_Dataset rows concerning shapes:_
--- BEGIN ---

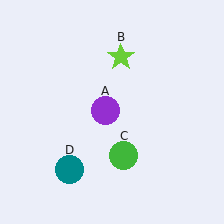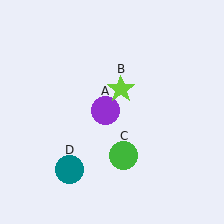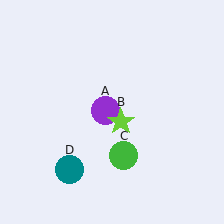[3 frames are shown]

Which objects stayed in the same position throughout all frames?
Purple circle (object A) and green circle (object C) and teal circle (object D) remained stationary.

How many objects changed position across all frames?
1 object changed position: lime star (object B).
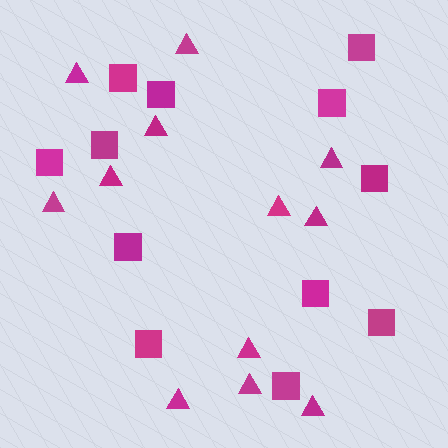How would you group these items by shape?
There are 2 groups: one group of triangles (12) and one group of squares (12).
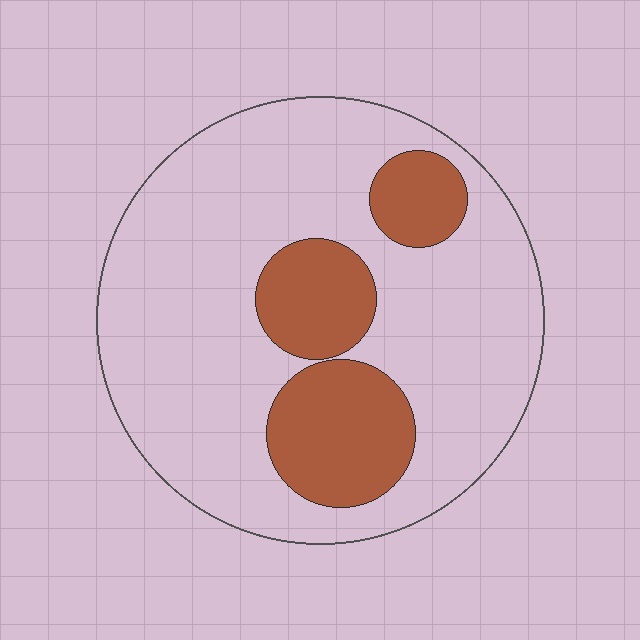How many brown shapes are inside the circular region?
3.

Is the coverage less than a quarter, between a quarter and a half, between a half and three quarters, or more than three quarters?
Less than a quarter.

--- END ---

_THE REQUEST:_ Leave the pictures out, and reproduce only the lines from the line holding "How many brown" through the last line of the material, both included.

_REPLY:_
How many brown shapes are inside the circular region?
3.

Is the coverage less than a quarter, between a quarter and a half, between a half and three quarters, or more than three quarters?
Less than a quarter.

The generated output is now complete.